*GOAL*: The lines to extract begin at the line that contains "How many sides does the implied figure have?" and run through the last line of the listing; reproduce them exactly, minus any pictures.

*INFORMATION SHOWN*:
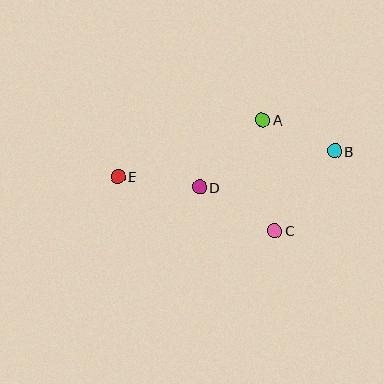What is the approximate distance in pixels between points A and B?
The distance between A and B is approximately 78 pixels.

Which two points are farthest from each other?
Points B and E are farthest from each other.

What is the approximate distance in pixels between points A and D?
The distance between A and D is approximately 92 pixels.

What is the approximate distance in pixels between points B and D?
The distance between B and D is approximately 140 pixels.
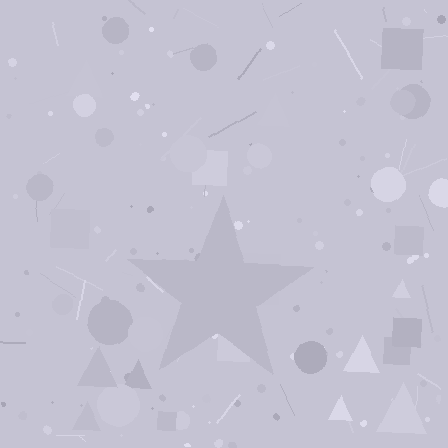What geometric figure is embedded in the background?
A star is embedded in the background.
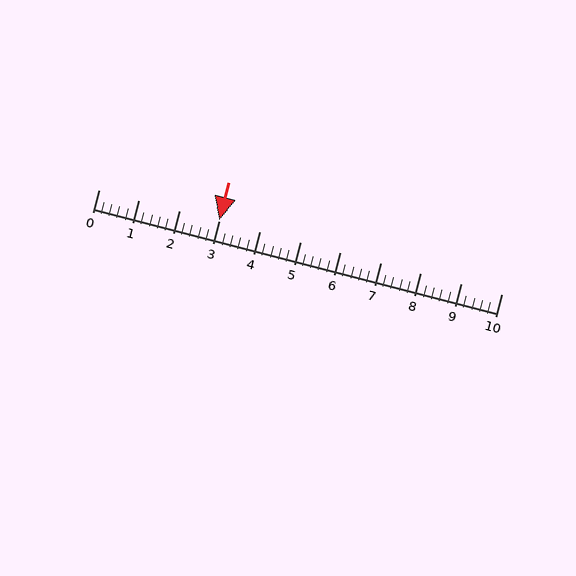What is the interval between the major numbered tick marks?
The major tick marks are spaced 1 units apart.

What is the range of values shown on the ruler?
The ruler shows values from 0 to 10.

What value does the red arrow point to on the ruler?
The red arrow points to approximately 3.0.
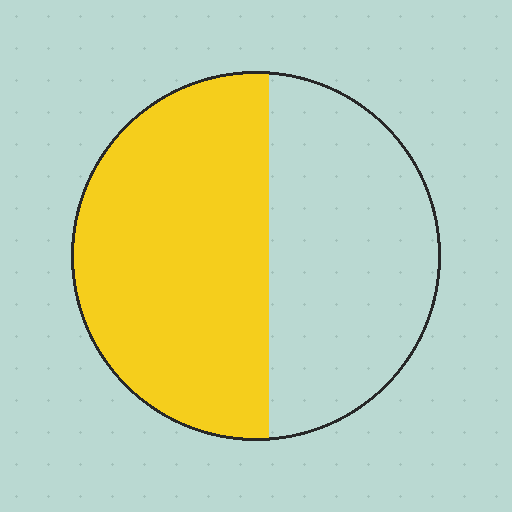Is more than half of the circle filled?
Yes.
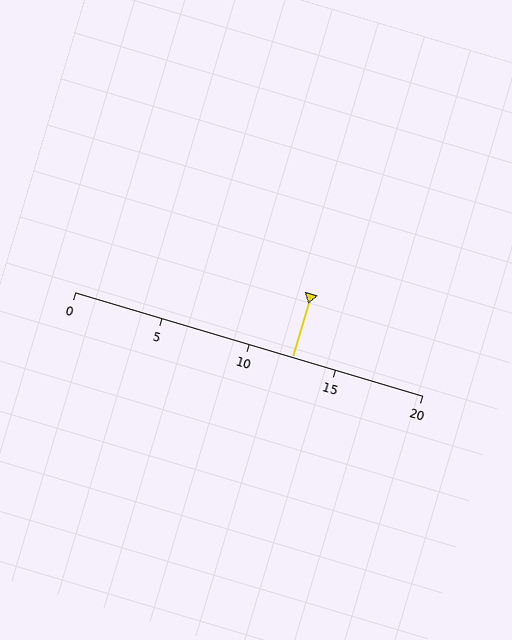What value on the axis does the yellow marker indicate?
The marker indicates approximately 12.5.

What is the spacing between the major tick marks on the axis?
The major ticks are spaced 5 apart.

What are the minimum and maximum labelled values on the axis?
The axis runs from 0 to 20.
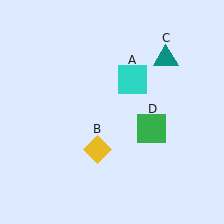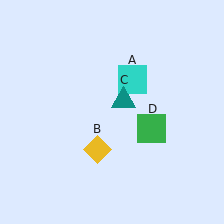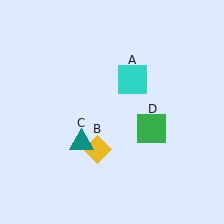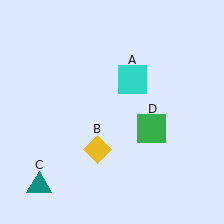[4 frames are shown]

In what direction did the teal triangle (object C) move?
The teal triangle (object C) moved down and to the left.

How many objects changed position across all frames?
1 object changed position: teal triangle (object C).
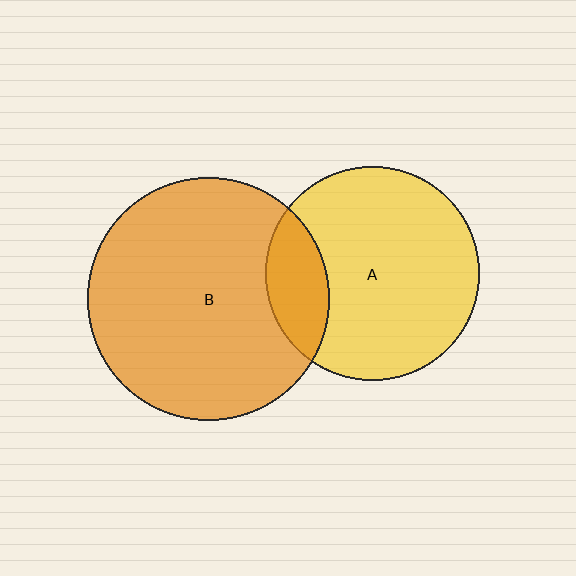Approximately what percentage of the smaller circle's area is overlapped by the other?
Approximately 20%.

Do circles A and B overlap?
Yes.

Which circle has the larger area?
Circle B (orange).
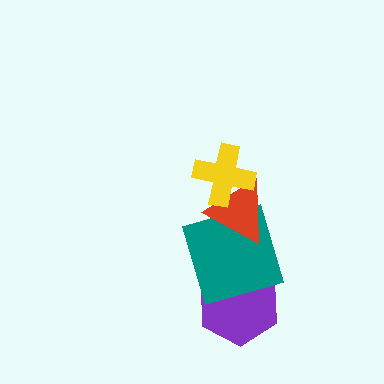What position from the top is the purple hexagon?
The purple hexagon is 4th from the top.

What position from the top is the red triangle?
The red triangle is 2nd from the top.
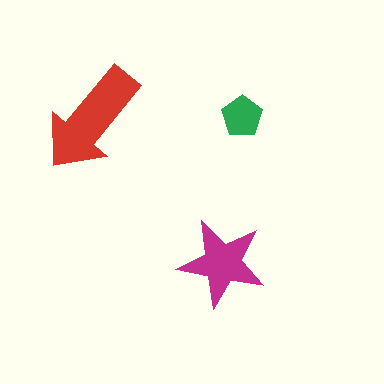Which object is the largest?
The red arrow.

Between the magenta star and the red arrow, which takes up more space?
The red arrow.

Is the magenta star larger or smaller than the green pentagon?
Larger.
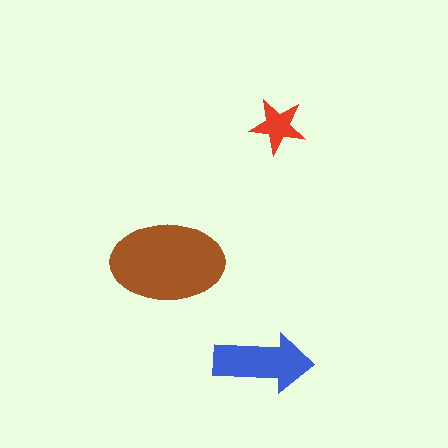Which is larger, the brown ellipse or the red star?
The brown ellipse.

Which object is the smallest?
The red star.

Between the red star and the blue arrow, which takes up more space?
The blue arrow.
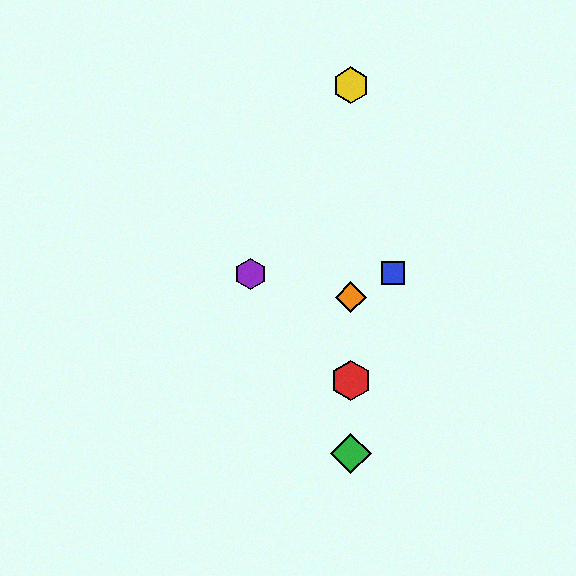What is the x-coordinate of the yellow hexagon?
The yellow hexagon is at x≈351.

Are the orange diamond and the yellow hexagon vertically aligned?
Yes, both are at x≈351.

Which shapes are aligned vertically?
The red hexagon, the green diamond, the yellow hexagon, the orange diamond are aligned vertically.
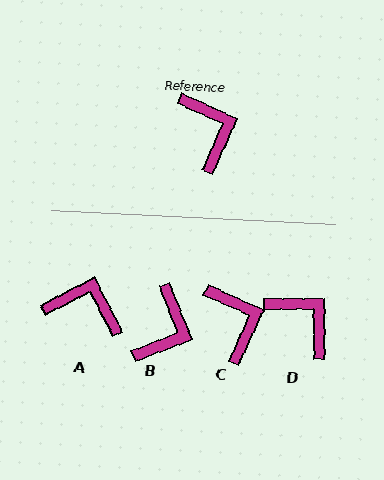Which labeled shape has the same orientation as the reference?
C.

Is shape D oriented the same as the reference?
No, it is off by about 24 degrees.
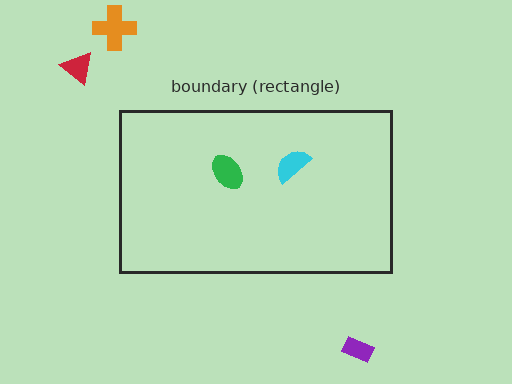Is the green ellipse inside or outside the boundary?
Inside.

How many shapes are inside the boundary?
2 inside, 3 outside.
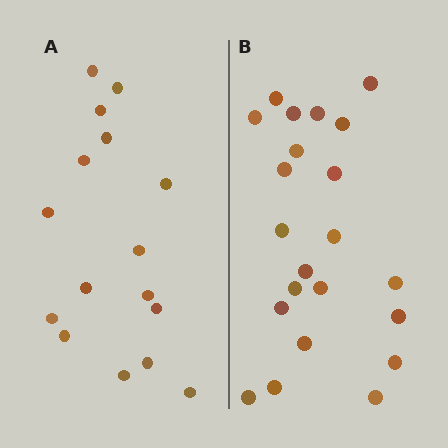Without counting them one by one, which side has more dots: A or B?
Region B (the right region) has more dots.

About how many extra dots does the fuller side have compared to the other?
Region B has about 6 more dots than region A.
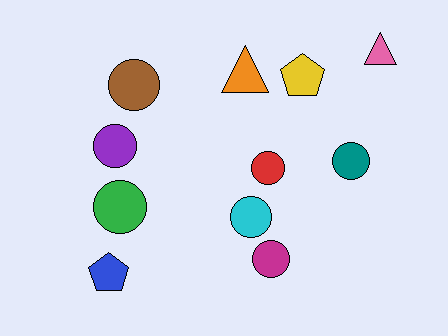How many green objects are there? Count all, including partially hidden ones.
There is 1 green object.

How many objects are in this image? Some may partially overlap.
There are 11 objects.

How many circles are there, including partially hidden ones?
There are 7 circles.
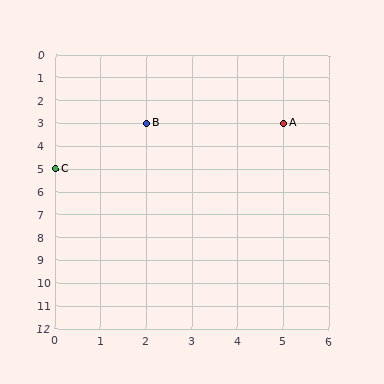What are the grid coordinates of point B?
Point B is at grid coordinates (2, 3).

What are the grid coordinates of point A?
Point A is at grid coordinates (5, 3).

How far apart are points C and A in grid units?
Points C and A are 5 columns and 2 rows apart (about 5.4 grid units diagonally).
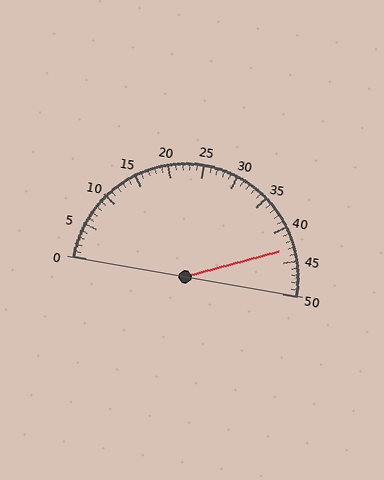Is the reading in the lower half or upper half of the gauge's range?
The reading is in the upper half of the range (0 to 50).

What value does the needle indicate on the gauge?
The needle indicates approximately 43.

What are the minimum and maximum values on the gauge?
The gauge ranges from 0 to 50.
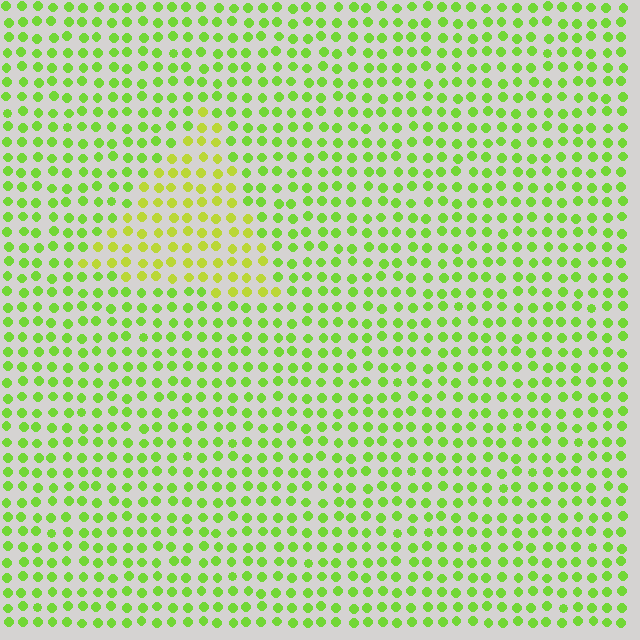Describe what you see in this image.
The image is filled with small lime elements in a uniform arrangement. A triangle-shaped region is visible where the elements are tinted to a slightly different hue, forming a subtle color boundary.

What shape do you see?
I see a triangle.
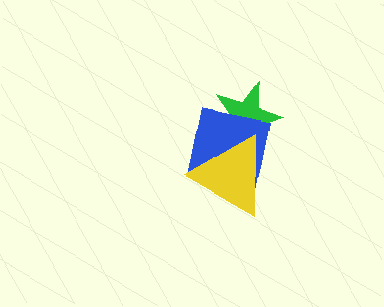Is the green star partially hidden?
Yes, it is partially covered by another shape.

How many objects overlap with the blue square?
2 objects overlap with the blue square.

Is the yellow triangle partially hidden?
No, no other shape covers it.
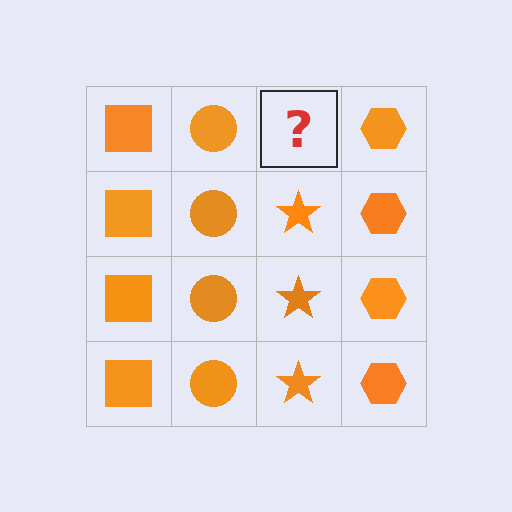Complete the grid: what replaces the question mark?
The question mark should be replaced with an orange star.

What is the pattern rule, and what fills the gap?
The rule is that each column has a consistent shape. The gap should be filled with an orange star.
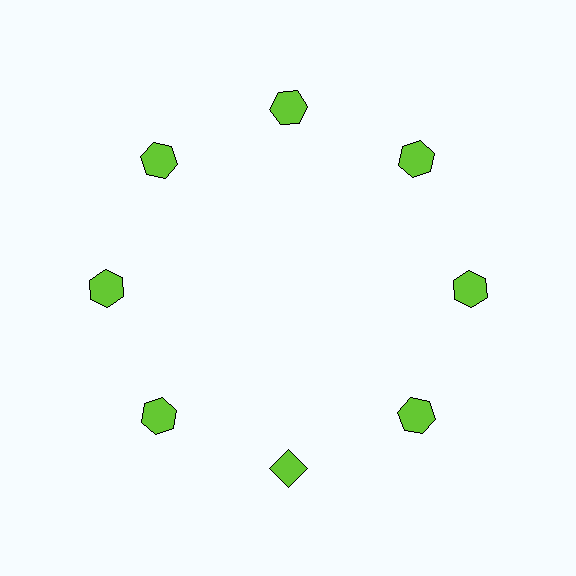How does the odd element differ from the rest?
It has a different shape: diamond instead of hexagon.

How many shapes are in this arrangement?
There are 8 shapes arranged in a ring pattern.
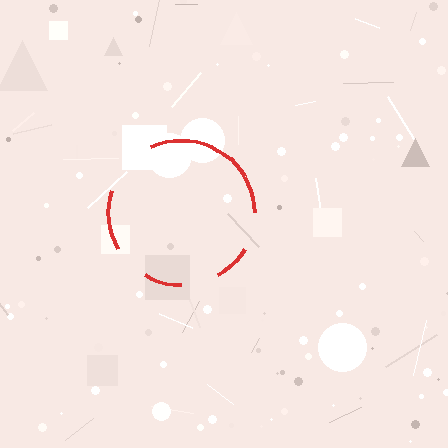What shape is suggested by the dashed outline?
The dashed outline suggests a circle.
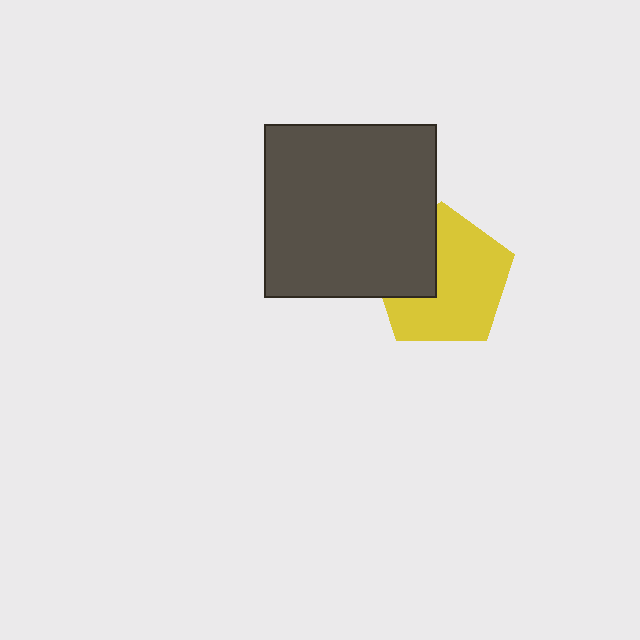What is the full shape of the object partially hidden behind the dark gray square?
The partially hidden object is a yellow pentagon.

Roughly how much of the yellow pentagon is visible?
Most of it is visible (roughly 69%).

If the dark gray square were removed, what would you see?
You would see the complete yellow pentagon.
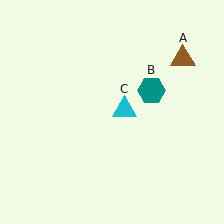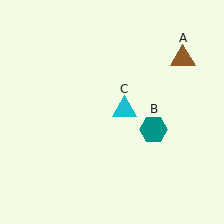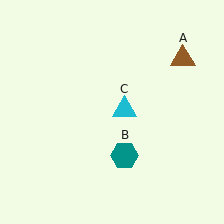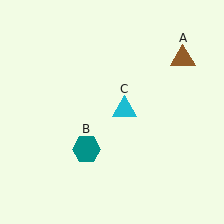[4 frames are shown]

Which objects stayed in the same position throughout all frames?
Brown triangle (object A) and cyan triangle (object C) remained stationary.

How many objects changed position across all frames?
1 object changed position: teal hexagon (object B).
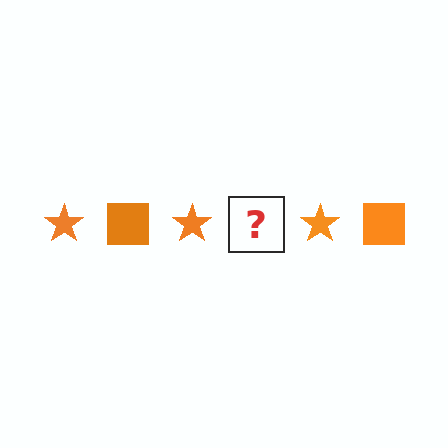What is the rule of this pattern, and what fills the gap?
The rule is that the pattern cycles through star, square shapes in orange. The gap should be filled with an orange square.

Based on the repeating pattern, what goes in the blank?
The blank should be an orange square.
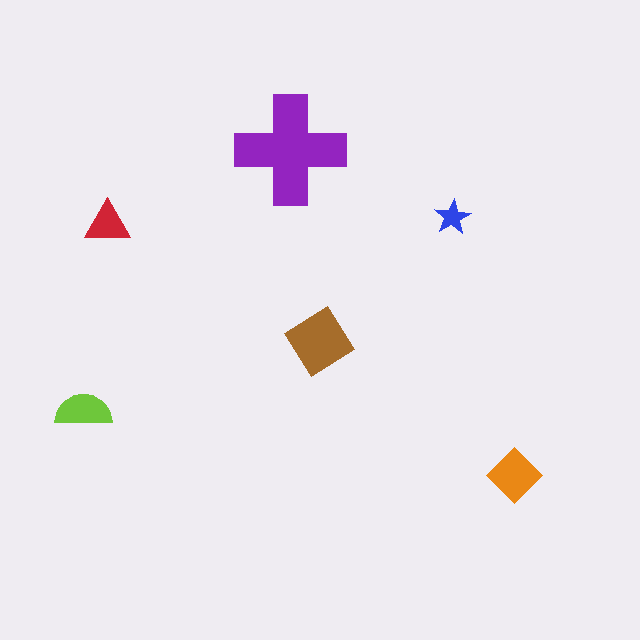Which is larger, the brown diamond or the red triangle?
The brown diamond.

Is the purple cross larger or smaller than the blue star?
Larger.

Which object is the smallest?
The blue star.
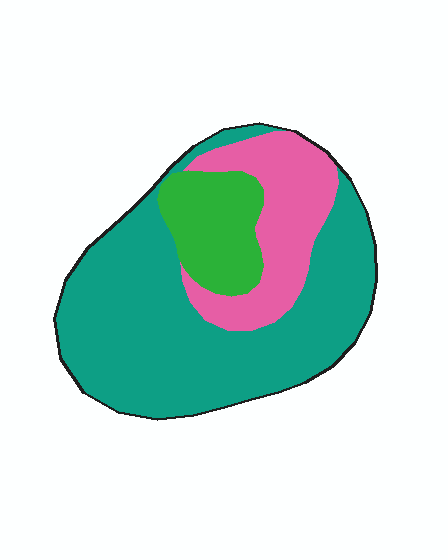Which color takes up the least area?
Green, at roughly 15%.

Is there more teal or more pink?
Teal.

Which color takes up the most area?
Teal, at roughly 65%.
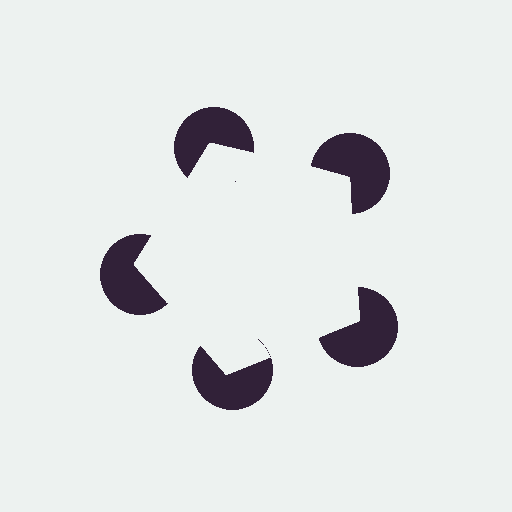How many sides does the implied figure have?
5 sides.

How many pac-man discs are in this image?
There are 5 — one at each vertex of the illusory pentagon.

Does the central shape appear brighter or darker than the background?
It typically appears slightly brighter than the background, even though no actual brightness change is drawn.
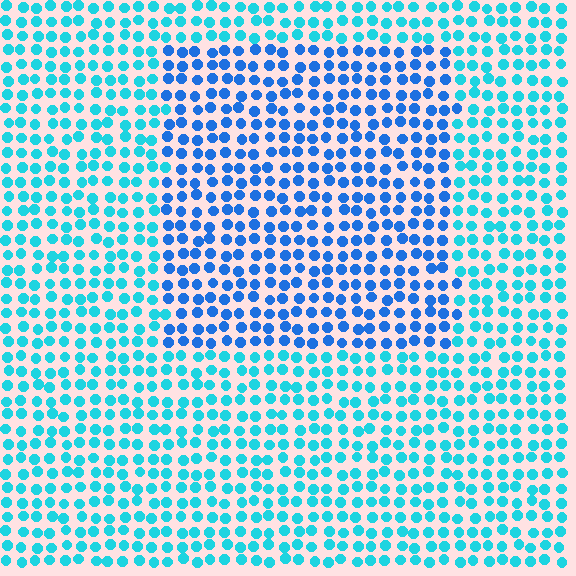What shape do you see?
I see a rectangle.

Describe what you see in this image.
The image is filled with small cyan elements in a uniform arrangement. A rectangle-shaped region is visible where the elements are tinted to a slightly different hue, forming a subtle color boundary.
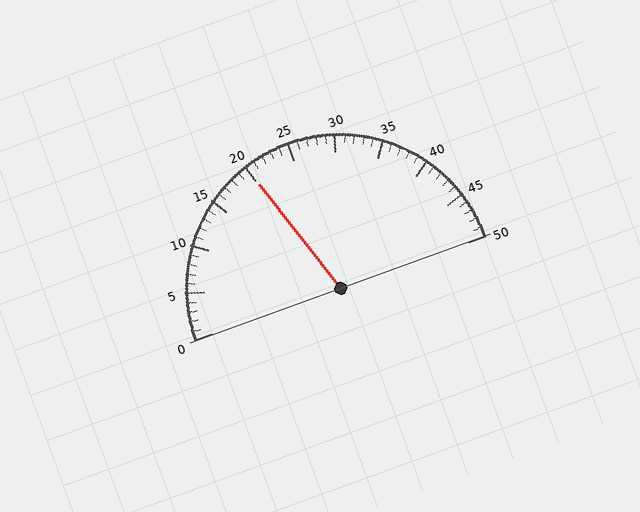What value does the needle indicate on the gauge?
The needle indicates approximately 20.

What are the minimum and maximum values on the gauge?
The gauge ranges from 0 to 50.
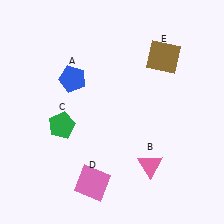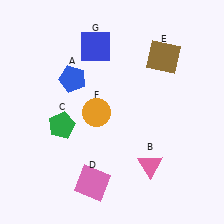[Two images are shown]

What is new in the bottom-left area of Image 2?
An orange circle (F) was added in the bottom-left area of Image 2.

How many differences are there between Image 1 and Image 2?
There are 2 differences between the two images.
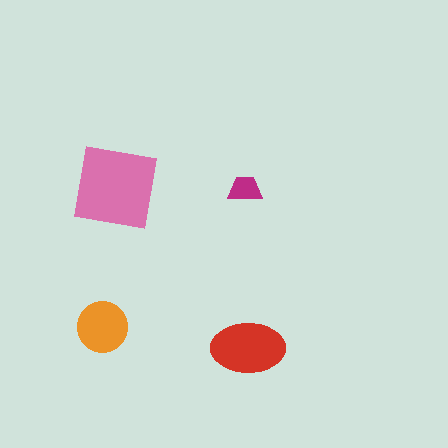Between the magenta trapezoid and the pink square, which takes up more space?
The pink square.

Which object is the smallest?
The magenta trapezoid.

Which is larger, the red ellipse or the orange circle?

*SOLUTION FOR THIS PROBLEM*:
How many sides does the implied figure have?
5 sides.

How many pac-man discs are in this image?
There are 5 — one at each vertex of the illusory pentagon.

Does the central shape appear brighter or darker than the background?
It typically appears slightly brighter than the background, even though no actual brightness change is drawn.
What shape do you see?
I see a rectangle.

Describe what you see in this image.
The image is filled with small cyan elements in a uniform arrangement. A rectangle-shaped region is visible where the elements are tinted to a slightly different hue, forming a subtle color boundary.
What value does the needle indicate on the gauge?
The needle indicates approximately 20.

What are the minimum and maximum values on the gauge?
The gauge ranges from 0 to 50.
[Two images are shown]

What is new in the bottom-left area of Image 2?
An orange circle (F) was added in the bottom-left area of Image 2.

How many differences are there between Image 1 and Image 2?
There are 2 differences between the two images.
Between the magenta trapezoid and the pink square, which takes up more space?
The pink square.

Which object is the smallest?
The magenta trapezoid.

Which is larger, the red ellipse or the orange circle?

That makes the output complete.